> **TASK TO CARRY OUT**
Print the whole listing exactly.

> **DATA IN THIS EXERCISE**
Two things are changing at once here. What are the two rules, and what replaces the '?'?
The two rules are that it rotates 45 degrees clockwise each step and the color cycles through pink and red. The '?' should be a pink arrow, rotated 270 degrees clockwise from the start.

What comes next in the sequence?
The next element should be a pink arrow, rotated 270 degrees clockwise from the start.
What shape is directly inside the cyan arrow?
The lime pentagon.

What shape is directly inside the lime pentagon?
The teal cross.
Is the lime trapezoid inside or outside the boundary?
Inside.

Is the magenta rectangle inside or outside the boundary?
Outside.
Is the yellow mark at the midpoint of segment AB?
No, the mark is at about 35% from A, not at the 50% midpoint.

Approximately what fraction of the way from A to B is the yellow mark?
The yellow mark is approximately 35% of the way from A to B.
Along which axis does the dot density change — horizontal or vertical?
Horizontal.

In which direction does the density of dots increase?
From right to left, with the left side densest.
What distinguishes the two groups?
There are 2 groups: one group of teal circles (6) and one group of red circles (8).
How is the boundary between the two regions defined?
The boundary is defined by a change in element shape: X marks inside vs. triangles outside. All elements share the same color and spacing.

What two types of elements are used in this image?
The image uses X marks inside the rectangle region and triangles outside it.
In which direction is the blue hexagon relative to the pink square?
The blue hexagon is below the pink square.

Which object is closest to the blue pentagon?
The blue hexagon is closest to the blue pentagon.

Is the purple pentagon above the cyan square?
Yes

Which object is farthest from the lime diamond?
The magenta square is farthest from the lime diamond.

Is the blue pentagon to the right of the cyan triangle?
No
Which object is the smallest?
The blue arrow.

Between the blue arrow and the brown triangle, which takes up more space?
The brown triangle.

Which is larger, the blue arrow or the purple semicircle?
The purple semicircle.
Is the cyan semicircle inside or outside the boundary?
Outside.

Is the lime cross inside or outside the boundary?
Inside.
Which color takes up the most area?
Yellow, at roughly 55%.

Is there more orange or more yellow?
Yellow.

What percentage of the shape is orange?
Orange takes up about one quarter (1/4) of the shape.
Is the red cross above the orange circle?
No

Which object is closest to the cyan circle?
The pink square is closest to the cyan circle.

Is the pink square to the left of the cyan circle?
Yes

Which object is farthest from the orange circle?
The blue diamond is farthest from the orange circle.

> **CORRECT RESPONSE**
Two things are changing at once here. What are the two rules, and what replaces the '?'?
The two rules are that it rotates 45 degrees clockwise each step and the color cycles through pink and red. The '?' should be a pink arrow, rotated 270 degrees clockwise from the start.

What comes next in the sequence?
The next element should be a pink arrow, rotated 270 degrees clockwise from the start.
What shape is directly inside the cyan arrow?
The lime pentagon.

What shape is directly inside the lime pentagon?
The teal cross.
Is the lime trapezoid inside or outside the boundary?
Inside.

Is the magenta rectangle inside or outside the boundary?
Outside.
Is the yellow mark at the midpoint of segment AB?
No, the mark is at about 35% from A, not at the 50% midpoint.

Approximately what fraction of the way from A to B is the yellow mark?
The yellow mark is approximately 35% of the way from A to B.
Along which axis does the dot density change — horizontal or vertical?
Horizontal.

In which direction does the density of dots increase?
From right to left, with the left side densest.
What distinguishes the two groups?
There are 2 groups: one group of teal circles (6) and one group of red circles (8).
How is the boundary between the two regions defined?
The boundary is defined by a change in element shape: X marks inside vs. triangles outside. All elements share the same color and spacing.

What two types of elements are used in this image?
The image uses X marks inside the rectangle region and triangles outside it.
In which direction is the blue hexagon relative to the pink square?
The blue hexagon is below the pink square.

Which object is closest to the blue pentagon?
The blue hexagon is closest to the blue pentagon.

Is the purple pentagon above the cyan square?
Yes

Which object is farthest from the lime diamond?
The magenta square is farthest from the lime diamond.

Is the blue pentagon to the right of the cyan triangle?
No
Which object is the smallest?
The blue arrow.

Between the blue arrow and the brown triangle, which takes up more space?
The brown triangle.

Which is larger, the blue arrow or the purple semicircle?
The purple semicircle.
Is the cyan semicircle inside or outside the boundary?
Outside.

Is the lime cross inside or outside the boundary?
Inside.
Which color takes up the most area?
Yellow, at roughly 55%.

Is there more orange or more yellow?
Yellow.

What percentage of the shape is orange?
Orange takes up about one quarter (1/4) of the shape.
Is the red cross above the orange circle?
No

Which object is closest to the cyan circle?
The pink square is closest to the cyan circle.

Is the pink square to the left of the cyan circle?
Yes

Which object is farthest from the orange circle?
The blue diamond is farthest from the orange circle.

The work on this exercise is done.